__Stated exercise__
Each line that follows is to be retyped exactly.

Some records
************
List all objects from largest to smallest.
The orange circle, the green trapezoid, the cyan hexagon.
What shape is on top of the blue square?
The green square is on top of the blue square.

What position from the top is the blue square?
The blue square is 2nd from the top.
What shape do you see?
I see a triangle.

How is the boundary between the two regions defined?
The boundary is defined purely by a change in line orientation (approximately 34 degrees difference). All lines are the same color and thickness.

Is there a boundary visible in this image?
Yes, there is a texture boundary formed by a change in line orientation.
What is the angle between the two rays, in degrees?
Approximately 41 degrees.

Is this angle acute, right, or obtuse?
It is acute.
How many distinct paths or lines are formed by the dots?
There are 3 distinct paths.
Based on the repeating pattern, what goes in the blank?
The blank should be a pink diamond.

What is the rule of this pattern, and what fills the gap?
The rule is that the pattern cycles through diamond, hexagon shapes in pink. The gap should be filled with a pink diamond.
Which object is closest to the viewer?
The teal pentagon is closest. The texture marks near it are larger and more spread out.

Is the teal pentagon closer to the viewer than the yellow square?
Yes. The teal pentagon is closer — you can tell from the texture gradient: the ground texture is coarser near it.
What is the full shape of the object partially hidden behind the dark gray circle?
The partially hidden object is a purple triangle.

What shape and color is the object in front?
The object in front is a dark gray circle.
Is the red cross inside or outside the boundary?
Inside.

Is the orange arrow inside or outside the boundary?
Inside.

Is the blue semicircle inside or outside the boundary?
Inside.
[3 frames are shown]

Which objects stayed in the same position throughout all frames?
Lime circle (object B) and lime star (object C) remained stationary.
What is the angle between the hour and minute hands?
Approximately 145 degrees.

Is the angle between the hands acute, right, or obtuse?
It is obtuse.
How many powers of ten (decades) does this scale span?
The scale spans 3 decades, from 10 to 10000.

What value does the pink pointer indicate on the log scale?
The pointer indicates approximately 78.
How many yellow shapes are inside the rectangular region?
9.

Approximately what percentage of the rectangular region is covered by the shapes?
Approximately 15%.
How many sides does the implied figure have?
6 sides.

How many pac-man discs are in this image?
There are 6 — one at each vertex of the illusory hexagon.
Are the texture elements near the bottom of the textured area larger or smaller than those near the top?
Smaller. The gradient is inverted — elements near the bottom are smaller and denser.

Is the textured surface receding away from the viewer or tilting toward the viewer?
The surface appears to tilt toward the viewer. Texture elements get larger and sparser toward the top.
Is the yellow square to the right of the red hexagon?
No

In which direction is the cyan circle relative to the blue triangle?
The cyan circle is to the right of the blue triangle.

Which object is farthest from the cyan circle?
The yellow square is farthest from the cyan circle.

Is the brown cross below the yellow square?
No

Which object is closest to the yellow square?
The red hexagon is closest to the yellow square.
************
__In response__
List all objects from largest to smallest.
The orange circle, the green trapezoid, the cyan hexagon.
What shape is on top of the blue square?
The green square is on top of the blue square.

What position from the top is the blue square?
The blue square is 2nd from the top.
What shape do you see?
I see a triangle.

How is the boundary between the two regions defined?
The boundary is defined purely by a change in line orientation (approximately 34 degrees difference). All lines are the same color and thickness.

Is there a boundary visible in this image?
Yes, there is a texture boundary formed by a change in line orientation.
What is the angle between the two rays, in degrees?
Approximately 41 degrees.

Is this angle acute, right, or obtuse?
It is acute.
How many distinct paths or lines are formed by the dots?
There are 3 distinct paths.
Based on the repeating pattern, what goes in the blank?
The blank should be a pink diamond.

What is the rule of this pattern, and what fills the gap?
The rule is that the pattern cycles through diamond, hexagon shapes in pink. The gap should be filled with a pink diamond.
Which object is closest to the viewer?
The teal pentagon is closest. The texture marks near it are larger and more spread out.

Is the teal pentagon closer to the viewer than the yellow square?
Yes. The teal pentagon is closer — you can tell from the texture gradient: the ground texture is coarser near it.
What is the full shape of the object partially hidden behind the dark gray circle?
The partially hidden object is a purple triangle.

What shape and color is the object in front?
The object in front is a dark gray circle.
Is the red cross inside or outside the boundary?
Inside.

Is the orange arrow inside or outside the boundary?
Inside.

Is the blue semicircle inside or outside the boundary?
Inside.
[3 frames are shown]

Which objects stayed in the same position throughout all frames?
Lime circle (object B) and lime star (object C) remained stationary.
What is the angle between the hour and minute hands?
Approximately 145 degrees.

Is the angle between the hands acute, right, or obtuse?
It is obtuse.
How many powers of ten (decades) does this scale span?
The scale spans 3 decades, from 10 to 10000.

What value does the pink pointer indicate on the log scale?
The pointer indicates approximately 78.
How many yellow shapes are inside the rectangular region?
9.

Approximately what percentage of the rectangular region is covered by the shapes?
Approximately 15%.
How many sides does the implied figure have?
6 sides.

How many pac-man discs are in this image?
There are 6 — one at each vertex of the illusory hexagon.
Are the texture elements near the bottom of the textured area larger or smaller than those near the top?
Smaller. The gradient is inverted — elements near the bottom are smaller and denser.

Is the textured surface receding away from the viewer or tilting toward the viewer?
The surface appears to tilt toward the viewer. Texture elements get larger and sparser toward the top.
Is the yellow square to the right of the red hexagon?
No

In which direction is the cyan circle relative to the blue triangle?
The cyan circle is to the right of the blue triangle.

Which object is farthest from the cyan circle?
The yellow square is farthest from the cyan circle.

Is the brown cross below the yellow square?
No

Which object is closest to the yellow square?
The red hexagon is closest to the yellow square.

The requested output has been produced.